-- Required task --
Quote the whole listing word for word. Do not include the pictures.

(Rendered shape question records)
╔══

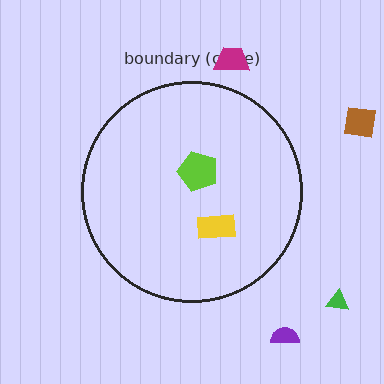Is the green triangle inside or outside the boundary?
Outside.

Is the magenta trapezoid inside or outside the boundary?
Outside.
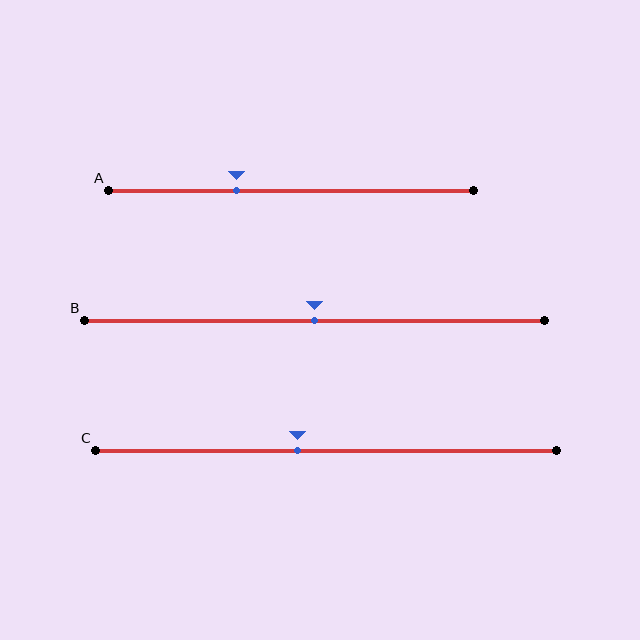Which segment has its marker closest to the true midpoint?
Segment B has its marker closest to the true midpoint.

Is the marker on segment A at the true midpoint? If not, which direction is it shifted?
No, the marker on segment A is shifted to the left by about 15% of the segment length.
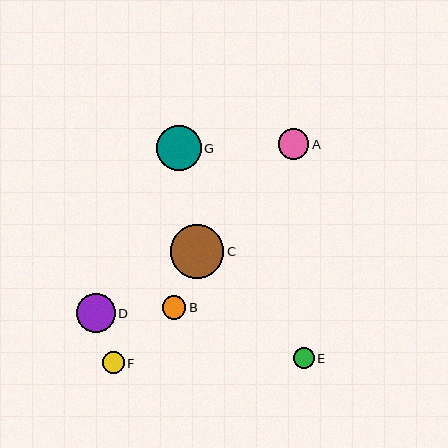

╚══

-- Complete output --
Is the green triangle inside or outside the boundary?
Outside.

Is the magenta trapezoid inside or outside the boundary?
Outside.
Which segment has its marker closest to the true midpoint?
Segment B has its marker closest to the true midpoint.

Is the marker on segment A at the true midpoint? If not, which direction is it shifted?
No, the marker on segment A is shifted to the left by about 15% of the segment length.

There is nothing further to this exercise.